--- Exercise ---
Write the records out again, precisely as they stand.

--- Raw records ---
** START **

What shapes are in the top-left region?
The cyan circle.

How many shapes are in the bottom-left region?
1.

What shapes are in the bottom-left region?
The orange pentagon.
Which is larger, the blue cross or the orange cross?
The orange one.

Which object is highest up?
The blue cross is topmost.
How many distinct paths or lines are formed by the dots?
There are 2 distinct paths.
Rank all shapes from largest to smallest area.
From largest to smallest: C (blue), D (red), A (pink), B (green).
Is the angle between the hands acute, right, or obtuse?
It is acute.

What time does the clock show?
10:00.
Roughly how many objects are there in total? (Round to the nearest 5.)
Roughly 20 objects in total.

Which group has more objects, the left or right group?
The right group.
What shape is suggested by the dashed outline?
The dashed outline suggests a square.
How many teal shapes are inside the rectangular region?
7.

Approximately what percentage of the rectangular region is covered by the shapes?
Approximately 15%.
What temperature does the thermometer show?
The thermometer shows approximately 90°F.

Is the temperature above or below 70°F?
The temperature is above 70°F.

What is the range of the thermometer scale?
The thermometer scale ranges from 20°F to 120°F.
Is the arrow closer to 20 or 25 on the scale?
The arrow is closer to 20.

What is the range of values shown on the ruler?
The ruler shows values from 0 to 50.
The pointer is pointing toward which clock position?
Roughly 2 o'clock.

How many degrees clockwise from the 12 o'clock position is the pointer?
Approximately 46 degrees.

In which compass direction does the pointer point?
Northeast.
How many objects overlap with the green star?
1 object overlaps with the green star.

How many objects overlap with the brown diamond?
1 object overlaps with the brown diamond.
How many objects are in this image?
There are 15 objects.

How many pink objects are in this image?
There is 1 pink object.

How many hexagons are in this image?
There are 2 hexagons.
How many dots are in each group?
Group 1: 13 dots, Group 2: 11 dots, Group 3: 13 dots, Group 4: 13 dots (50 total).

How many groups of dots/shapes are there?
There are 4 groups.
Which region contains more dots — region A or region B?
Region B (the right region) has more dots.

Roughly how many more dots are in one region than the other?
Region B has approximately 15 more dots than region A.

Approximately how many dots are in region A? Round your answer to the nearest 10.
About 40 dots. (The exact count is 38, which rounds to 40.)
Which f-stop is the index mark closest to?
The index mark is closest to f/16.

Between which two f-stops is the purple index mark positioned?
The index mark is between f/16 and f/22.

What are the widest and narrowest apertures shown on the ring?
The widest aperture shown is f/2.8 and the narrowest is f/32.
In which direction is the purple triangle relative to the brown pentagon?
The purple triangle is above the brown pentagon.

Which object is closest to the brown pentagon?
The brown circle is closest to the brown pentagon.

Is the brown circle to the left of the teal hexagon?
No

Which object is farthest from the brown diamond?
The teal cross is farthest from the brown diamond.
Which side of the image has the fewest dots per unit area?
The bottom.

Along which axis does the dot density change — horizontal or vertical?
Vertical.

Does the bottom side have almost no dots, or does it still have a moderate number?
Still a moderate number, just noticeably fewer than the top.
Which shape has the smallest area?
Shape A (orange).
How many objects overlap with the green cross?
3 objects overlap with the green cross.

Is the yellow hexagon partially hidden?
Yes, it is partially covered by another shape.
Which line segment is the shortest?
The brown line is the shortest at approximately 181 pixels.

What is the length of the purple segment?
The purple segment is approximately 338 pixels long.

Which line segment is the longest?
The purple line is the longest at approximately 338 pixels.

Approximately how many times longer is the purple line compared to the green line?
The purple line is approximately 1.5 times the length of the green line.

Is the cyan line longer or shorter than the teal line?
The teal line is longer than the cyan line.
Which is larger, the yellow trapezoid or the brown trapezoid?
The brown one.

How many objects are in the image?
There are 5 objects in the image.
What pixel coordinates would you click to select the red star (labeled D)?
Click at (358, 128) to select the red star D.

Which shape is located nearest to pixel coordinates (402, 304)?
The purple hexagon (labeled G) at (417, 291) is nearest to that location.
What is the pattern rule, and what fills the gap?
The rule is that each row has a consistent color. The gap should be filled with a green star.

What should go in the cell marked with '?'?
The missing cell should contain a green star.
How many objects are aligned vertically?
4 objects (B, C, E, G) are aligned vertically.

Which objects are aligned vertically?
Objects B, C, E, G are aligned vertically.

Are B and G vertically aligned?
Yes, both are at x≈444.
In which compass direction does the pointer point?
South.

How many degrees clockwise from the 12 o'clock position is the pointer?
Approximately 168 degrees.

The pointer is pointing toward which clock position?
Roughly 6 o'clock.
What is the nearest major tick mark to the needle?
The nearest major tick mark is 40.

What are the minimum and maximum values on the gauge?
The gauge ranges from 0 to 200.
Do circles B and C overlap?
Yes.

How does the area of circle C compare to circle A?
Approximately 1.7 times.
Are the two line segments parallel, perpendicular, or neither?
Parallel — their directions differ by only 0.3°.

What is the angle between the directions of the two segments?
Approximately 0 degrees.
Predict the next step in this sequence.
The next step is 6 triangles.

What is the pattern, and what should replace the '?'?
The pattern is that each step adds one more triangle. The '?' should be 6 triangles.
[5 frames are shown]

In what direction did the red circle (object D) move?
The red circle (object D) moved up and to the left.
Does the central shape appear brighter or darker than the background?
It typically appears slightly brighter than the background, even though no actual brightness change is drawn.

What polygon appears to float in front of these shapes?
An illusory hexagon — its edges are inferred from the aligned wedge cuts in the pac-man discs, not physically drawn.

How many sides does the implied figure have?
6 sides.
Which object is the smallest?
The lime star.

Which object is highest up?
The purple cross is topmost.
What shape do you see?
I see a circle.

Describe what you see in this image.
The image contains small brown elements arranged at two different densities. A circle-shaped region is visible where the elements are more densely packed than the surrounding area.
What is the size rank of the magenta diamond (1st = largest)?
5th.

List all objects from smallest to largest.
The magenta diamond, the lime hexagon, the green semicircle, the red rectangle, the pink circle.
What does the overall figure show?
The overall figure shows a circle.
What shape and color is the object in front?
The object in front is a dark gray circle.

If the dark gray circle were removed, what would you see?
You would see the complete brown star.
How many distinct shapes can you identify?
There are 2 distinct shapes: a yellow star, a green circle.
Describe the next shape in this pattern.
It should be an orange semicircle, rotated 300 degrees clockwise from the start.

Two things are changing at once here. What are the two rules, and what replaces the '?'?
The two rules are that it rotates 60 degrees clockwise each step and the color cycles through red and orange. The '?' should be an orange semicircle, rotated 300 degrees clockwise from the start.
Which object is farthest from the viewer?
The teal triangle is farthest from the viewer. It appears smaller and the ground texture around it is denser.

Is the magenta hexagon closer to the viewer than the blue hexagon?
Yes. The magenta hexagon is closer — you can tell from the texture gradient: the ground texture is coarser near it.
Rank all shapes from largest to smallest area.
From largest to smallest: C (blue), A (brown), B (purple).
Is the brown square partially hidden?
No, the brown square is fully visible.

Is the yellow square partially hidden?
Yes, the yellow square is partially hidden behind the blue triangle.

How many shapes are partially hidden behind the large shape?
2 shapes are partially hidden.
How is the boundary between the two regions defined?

** END **

--- Result ---
What shapes are in the top-left region?
The cyan circle.

How many shapes are in the bottom-left region?
1.

What shapes are in the bottom-left region?
The orange pentagon.
Which is larger, the blue cross or the orange cross?
The orange one.

Which object is highest up?
The blue cross is topmost.
How many distinct paths or lines are formed by the dots?
There are 2 distinct paths.
Rank all shapes from largest to smallest area.
From largest to smallest: C (blue), D (red), A (pink), B (green).
Is the angle between the hands acute, right, or obtuse?
It is acute.

What time does the clock show?
10:00.
Roughly how many objects are there in total? (Round to the nearest 5.)
Roughly 20 objects in total.

Which group has more objects, the left or right group?
The right group.
What shape is suggested by the dashed outline?
The dashed outline suggests a square.
How many teal shapes are inside the rectangular region?
7.

Approximately what percentage of the rectangular region is covered by the shapes?
Approximately 15%.
What temperature does the thermometer show?
The thermometer shows approximately 90°F.

Is the temperature above or below 70°F?
The temperature is above 70°F.

What is the range of the thermometer scale?
The thermometer scale ranges from 20°F to 120°F.
Is the arrow closer to 20 or 25 on the scale?
The arrow is closer to 20.

What is the range of values shown on the ruler?
The ruler shows values from 0 to 50.
The pointer is pointing toward which clock position?
Roughly 2 o'clock.

How many degrees clockwise from the 12 o'clock position is the pointer?
Approximately 46 degrees.

In which compass direction does the pointer point?
Northeast.
How many objects overlap with the green star?
1 object overlaps with the green star.

How many objects overlap with the brown diamond?
1 object overlaps with the brown diamond.
How many objects are in this image?
There are 15 objects.

How many pink objects are in this image?
There is 1 pink object.

How many hexagons are in this image?
There are 2 hexagons.
How many dots are in each group?
Group 1: 13 dots, Group 2: 11 dots, Group 3: 13 dots, Group 4: 13 dots (50 total).

How many groups of dots/shapes are there?
There are 4 groups.
Which region contains more dots — region A or region B?
Region B (the right region) has more dots.

Roughly how many more dots are in one region than the other?
Region B has approximately 15 more dots than region A.

Approximately how many dots are in region A? Round your answer to the nearest 10.
About 40 dots. (The exact count is 38, which rounds to 40.)
Which f-stop is the index mark closest to?
The index mark is closest to f/16.

Between which two f-stops is the purple index mark positioned?
The index mark is between f/16 and f/22.

What are the widest and narrowest apertures shown on the ring?
The widest aperture shown is f/2.8 and the narrowest is f/32.
In which direction is the purple triangle relative to the brown pentagon?
The purple triangle is above the brown pentagon.

Which object is closest to the brown pentagon?
The brown circle is closest to the brown pentagon.

Is the brown circle to the left of the teal hexagon?
No

Which object is farthest from the brown diamond?
The teal cross is farthest from the brown diamond.
Which side of the image has the fewest dots per unit area?
The bottom.

Along which axis does the dot density change — horizontal or vertical?
Vertical.

Does the bottom side have almost no dots, or does it still have a moderate number?
Still a moderate number, just noticeably fewer than the top.
Which shape has the smallest area?
Shape A (orange).
How many objects overlap with the green cross?
3 objects overlap with the green cross.

Is the yellow hexagon partially hidden?
Yes, it is partially covered by another shape.
Which line segment is the shortest?
The brown line is the shortest at approximately 181 pixels.

What is the length of the purple segment?
The purple segment is approximately 338 pixels long.

Which line segment is the longest?
The purple line is the longest at approximately 338 pixels.

Approximately how many times longer is the purple line compared to the green line?
The purple line is approximately 1.5 times the length of the green line.

Is the cyan line longer or shorter than the teal line?
The teal line is longer than the cyan line.
Which is larger, the yellow trapezoid or the brown trapezoid?
The brown one.

How many objects are in the image?
There are 5 objects in the image.
What pixel coordinates would you click to select the red star (labeled D)?
Click at (358, 128) to select the red star D.

Which shape is located nearest to pixel coordinates (402, 304)?
The purple hexagon (labeled G) at (417, 291) is nearest to that location.
What is the pattern rule, and what fills the gap?
The rule is that each row has a consistent color. The gap should be filled with a green star.

What should go in the cell marked with '?'?
The missing cell should contain a green star.
How many objects are aligned vertically?
4 objects (B, C, E, G) are aligned vertically.

Which objects are aligned vertically?
Objects B, C, E, G are aligned vertically.

Are B and G vertically aligned?
Yes, both are at x≈444.
In which compass direction does the pointer point?
South.

How many degrees clockwise from the 12 o'clock position is the pointer?
Approximately 168 degrees.

The pointer is pointing toward which clock position?
Roughly 6 o'clock.
What is the nearest major tick mark to the needle?
The nearest major tick mark is 40.

What are the minimum and maximum values on the gauge?
The gauge ranges from 0 to 200.
Do circles B and C overlap?
Yes.

How does the area of circle C compare to circle A?
Approximately 1.7 times.
Are the two line segments parallel, perpendicular, or neither?
Parallel — their directions differ by only 0.3°.

What is the angle between the directions of the two segments?
Approximately 0 degrees.
Predict the next step in this sequence.
The next step is 6 triangles.

What is the pattern, and what should replace the '?'?
The pattern is that each step adds one more triangle. The '?' should be 6 triangles.
[5 frames are shown]

In what direction did the red circle (object D) move?
The red circle (object D) moved up and to the left.
Does the central shape appear brighter or darker than the background?
It typically appears slightly brighter than the background, even though no actual brightness change is drawn.

What polygon appears to float in front of these shapes?
An illusory hexagon — its edges are inferred from the aligned wedge cuts in the pac-man discs, not physically drawn.

How many sides does the implied figure have?
6 sides.
Which object is the smallest?
The lime star.

Which object is highest up?
The purple cross is topmost.
What shape do you see?
I see a circle.

Describe what you see in this image.
The image contains small brown elements arranged at two different densities. A circle-shaped region is visible where the elements are more densely packed than the surrounding area.
What is the size rank of the magenta diamond (1st = largest)?
5th.

List all objects from smallest to largest.
The magenta diamond, the lime hexagon, the green semicircle, the red rectangle, the pink circle.
What does the overall figure show?
The overall figure shows a circle.
What shape and color is the object in front?
The object in front is a dark gray circle.

If the dark gray circle were removed, what would you see?
You would see the complete brown star.
How many distinct shapes can you identify?
There are 2 distinct shapes: a yellow star, a green circle.
Describe the next shape in this pattern.
It should be an orange semicircle, rotated 300 degrees clockwise from the start.

Two things are changing at once here. What are the two rules, and what replaces the '?'?
The two rules are that it rotates 60 degrees clockwise each step and the color cycles through red and orange. The '?' should be an orange semicircle, rotated 300 degrees clockwise from the start.
Which object is farthest from the viewer?
The teal triangle is farthest from the viewer. It appears smaller and the ground texture around it is denser.

Is the magenta hexagon closer to the viewer than the blue hexagon?
Yes. The magenta hexagon is closer — you can tell from the texture gradient: the ground texture is coarser near it.
Rank all shapes from largest to smallest area.
From largest to smallest: C (blue), A (brown), B (purple).
Is the brown square partially hidden?
No, the brown square is fully visible.

Is the yellow square partially hidden?
Yes, the yellow square is partially hidden behind the blue triangle.

How many shapes are partially hidden behind the large shape?
2 shapes are partially hidden.
How is the boundary between the two regions defined?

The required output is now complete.